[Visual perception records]
START

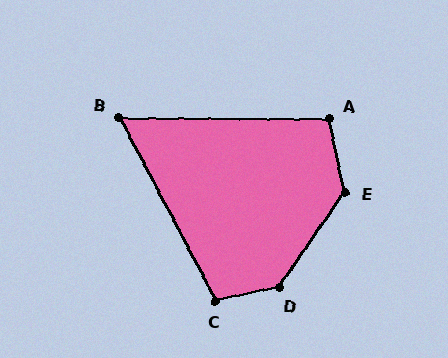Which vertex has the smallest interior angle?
B, at approximately 62 degrees.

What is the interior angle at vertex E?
Approximately 133 degrees (obtuse).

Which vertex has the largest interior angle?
D, at approximately 136 degrees.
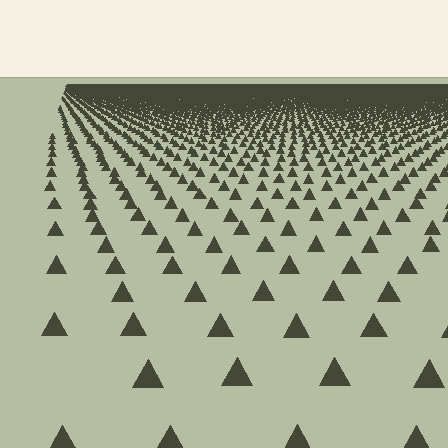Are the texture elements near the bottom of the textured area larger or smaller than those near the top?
Larger. Near the bottom, elements are closer to the viewer and appear at a bigger on-screen size.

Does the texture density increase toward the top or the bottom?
Density increases toward the top.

END

WORK REQUIRED
Reproduce the lines word for word, starting at the one holding "Does the texture" and ending at the final line of the material above.

SOLUTION TO THE EXERCISE
Does the texture density increase toward the top or the bottom?
Density increases toward the top.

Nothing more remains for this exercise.